Simple shape dataset records
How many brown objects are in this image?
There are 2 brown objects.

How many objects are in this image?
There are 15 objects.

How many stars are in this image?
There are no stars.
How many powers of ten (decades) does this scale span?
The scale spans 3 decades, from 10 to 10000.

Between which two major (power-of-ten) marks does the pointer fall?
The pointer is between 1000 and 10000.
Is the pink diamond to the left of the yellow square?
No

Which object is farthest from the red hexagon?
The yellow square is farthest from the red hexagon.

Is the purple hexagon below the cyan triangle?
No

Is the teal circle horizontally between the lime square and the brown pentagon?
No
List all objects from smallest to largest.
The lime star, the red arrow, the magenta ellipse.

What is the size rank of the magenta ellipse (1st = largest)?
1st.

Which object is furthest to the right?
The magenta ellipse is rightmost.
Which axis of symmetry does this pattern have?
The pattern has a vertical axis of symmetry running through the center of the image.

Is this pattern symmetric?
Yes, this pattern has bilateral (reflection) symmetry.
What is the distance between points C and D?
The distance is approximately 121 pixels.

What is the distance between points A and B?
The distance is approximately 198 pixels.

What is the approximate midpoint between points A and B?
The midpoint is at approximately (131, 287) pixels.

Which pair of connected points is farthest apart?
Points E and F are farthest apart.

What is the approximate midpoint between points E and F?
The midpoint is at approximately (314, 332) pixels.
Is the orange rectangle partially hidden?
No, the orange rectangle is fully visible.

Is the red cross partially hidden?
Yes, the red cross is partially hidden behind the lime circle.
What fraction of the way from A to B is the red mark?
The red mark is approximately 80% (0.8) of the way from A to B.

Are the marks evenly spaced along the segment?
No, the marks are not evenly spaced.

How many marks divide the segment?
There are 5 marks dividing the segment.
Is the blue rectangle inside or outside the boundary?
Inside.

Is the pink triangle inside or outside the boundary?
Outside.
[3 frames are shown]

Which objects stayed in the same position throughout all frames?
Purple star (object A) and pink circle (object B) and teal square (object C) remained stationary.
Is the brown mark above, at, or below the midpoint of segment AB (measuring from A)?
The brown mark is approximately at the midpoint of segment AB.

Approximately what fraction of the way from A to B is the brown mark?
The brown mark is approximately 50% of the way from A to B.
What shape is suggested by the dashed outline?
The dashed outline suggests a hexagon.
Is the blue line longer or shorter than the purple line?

— What is needed —
Every line of the data above should be copied exactly.

— Solution to this problem —
How many brown objects are in this image?
There are 2 brown objects.

How many objects are in this image?
There are 15 objects.

How many stars are in this image?
There are no stars.
How many powers of ten (decades) does this scale span?
The scale spans 3 decades, from 10 to 10000.

Between which two major (power-of-ten) marks does the pointer fall?
The pointer is between 1000 and 10000.
Is the pink diamond to the left of the yellow square?
No

Which object is farthest from the red hexagon?
The yellow square is farthest from the red hexagon.

Is the purple hexagon below the cyan triangle?
No

Is the teal circle horizontally between the lime square and the brown pentagon?
No
List all objects from smallest to largest.
The lime star, the red arrow, the magenta ellipse.

What is the size rank of the magenta ellipse (1st = largest)?
1st.

Which object is furthest to the right?
The magenta ellipse is rightmost.
Which axis of symmetry does this pattern have?
The pattern has a vertical axis of symmetry running through the center of the image.

Is this pattern symmetric?
Yes, this pattern has bilateral (reflection) symmetry.
What is the distance between points C and D?
The distance is approximately 121 pixels.

What is the distance between points A and B?
The distance is approximately 198 pixels.

What is the approximate midpoint between points A and B?
The midpoint is at approximately (131, 287) pixels.

Which pair of connected points is farthest apart?
Points E and F are farthest apart.

What is the approximate midpoint between points E and F?
The midpoint is at approximately (314, 332) pixels.
Is the orange rectangle partially hidden?
No, the orange rectangle is fully visible.

Is the red cross partially hidden?
Yes, the red cross is partially hidden behind the lime circle.
What fraction of the way from A to B is the red mark?
The red mark is approximately 80% (0.8) of the way from A to B.

Are the marks evenly spaced along the segment?
No, the marks are not evenly spaced.

How many marks divide the segment?
There are 5 marks dividing the segment.
Is the blue rectangle inside or outside the boundary?
Inside.

Is the pink triangle inside or outside the boundary?
Outside.
[3 frames are shown]

Which objects stayed in the same position throughout all frames?
Purple star (object A) and pink circle (object B) and teal square (object C) remained stationary.
Is the brown mark above, at, or below the midpoint of segment AB (measuring from A)?
The brown mark is approximately at the midpoint of segment AB.

Approximately what fraction of the way from A to B is the brown mark?
The brown mark is approximately 50% of the way from A to B.
What shape is suggested by the dashed outline?
The dashed outline suggests a hexagon.
Is the blue line longer or shorter than the purple line?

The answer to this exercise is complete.